_EXERCISE GOAL_: Type the data below again exactly. Omit all pictures.

━━━━━━━━━━━━━━━━━━━━

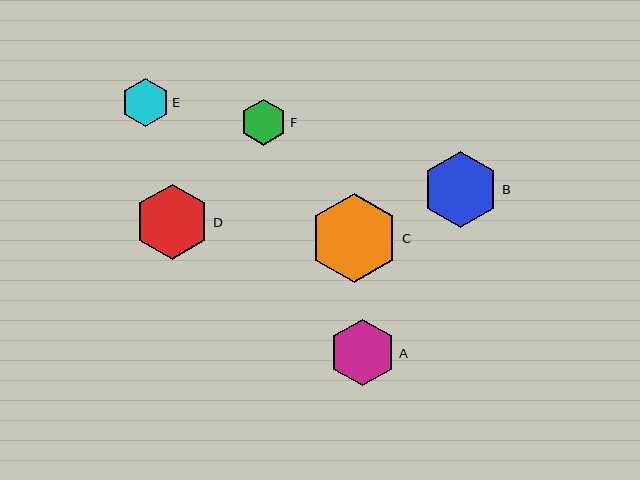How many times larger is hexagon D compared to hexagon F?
Hexagon D is approximately 1.6 times the size of hexagon F.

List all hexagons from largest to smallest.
From largest to smallest: C, B, D, A, E, F.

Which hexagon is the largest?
Hexagon C is the largest with a size of approximately 90 pixels.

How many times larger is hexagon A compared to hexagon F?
Hexagon A is approximately 1.5 times the size of hexagon F.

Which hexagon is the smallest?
Hexagon F is the smallest with a size of approximately 46 pixels.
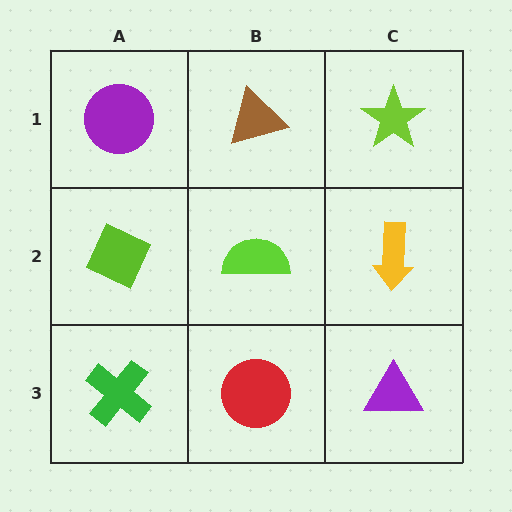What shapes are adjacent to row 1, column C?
A yellow arrow (row 2, column C), a brown triangle (row 1, column B).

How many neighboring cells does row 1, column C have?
2.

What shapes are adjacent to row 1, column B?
A lime semicircle (row 2, column B), a purple circle (row 1, column A), a lime star (row 1, column C).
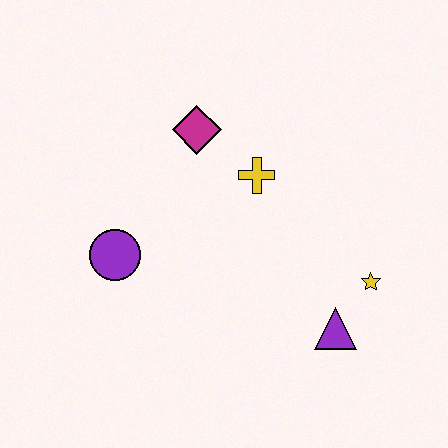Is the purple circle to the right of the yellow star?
No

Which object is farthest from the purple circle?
The yellow star is farthest from the purple circle.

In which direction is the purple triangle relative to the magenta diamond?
The purple triangle is below the magenta diamond.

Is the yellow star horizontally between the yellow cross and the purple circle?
No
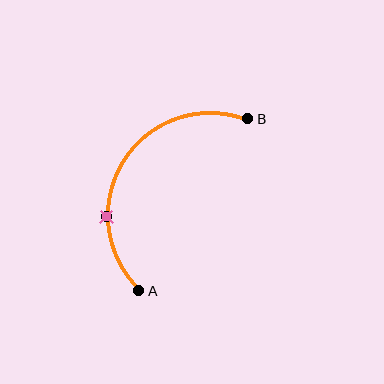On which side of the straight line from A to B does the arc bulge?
The arc bulges to the left of the straight line connecting A and B.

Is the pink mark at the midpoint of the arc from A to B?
No. The pink mark lies on the arc but is closer to endpoint A. The arc midpoint would be at the point on the curve equidistant along the arc from both A and B.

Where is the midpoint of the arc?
The arc midpoint is the point on the curve farthest from the straight line joining A and B. It sits to the left of that line.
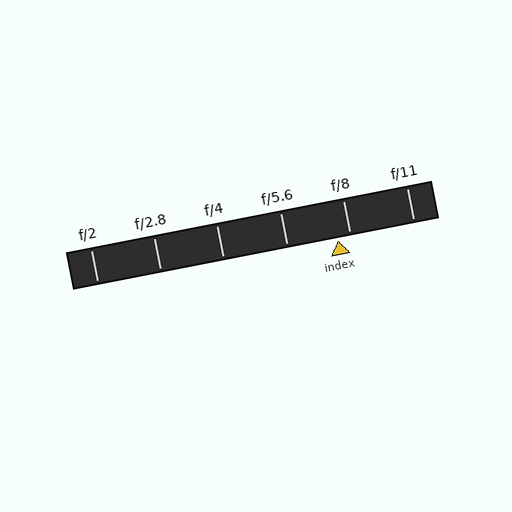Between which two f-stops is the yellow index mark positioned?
The index mark is between f/5.6 and f/8.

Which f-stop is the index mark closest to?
The index mark is closest to f/8.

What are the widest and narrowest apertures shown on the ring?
The widest aperture shown is f/2 and the narrowest is f/11.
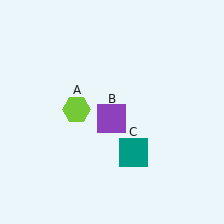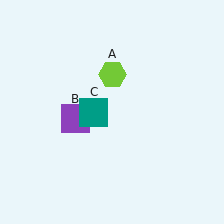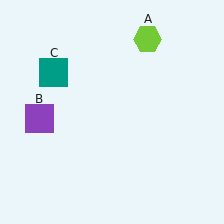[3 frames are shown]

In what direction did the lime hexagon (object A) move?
The lime hexagon (object A) moved up and to the right.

━━━━━━━━━━━━━━━━━━━━

_RESPONSE BOX_:
How many times larger is hexagon D compared to hexagon F?
Hexagon D is approximately 1.6 times the size of hexagon F.

List all hexagons from largest to smallest.
From largest to smallest: C, B, D, A, E, F.

Which hexagon is the largest?
Hexagon C is the largest with a size of approximately 90 pixels.

How many times larger is hexagon A compared to hexagon F?
Hexagon A is approximately 1.5 times the size of hexagon F.

Which hexagon is the smallest?
Hexagon F is the smallest with a size of approximately 46 pixels.
What shapes are adjacent to row 1, column C?
A yellow arrow (row 2, column C), a brown triangle (row 1, column B).

How many neighboring cells does row 1, column C have?
2.

What shapes are adjacent to row 1, column B?
A lime semicircle (row 2, column B), a purple circle (row 1, column A), a lime star (row 1, column C).
Is the purple circle to the right of the yellow star?
No

Which object is farthest from the purple circle?
The yellow star is farthest from the purple circle.

In which direction is the purple triangle relative to the magenta diamond?
The purple triangle is below the magenta diamond.

Is the yellow star horizontally between the yellow cross and the purple circle?
No
On which side of the straight line from A to B does the arc bulge?
The arc bulges to the left of the straight line connecting A and B.

Is the pink mark at the midpoint of the arc from A to B?
No. The pink mark lies on the arc but is closer to endpoint A. The arc midpoint would be at the point on the curve equidistant along the arc from both A and B.

Where is the midpoint of the arc?
The arc midpoint is the point on the curve farthest from the straight line joining A and B. It sits to the left of that line.
Between which two f-stops is the yellow index mark positioned?
The index mark is between f/5.6 and f/8.

Which f-stop is the index mark closest to?
The index mark is closest to f/8.

What are the widest and narrowest apertures shown on the ring?
The widest aperture shown is f/2 and the narrowest is f/11.
[3 frames are shown]

In what direction did the lime hexagon (object A) move?
The lime hexagon (object A) moved up and to the right.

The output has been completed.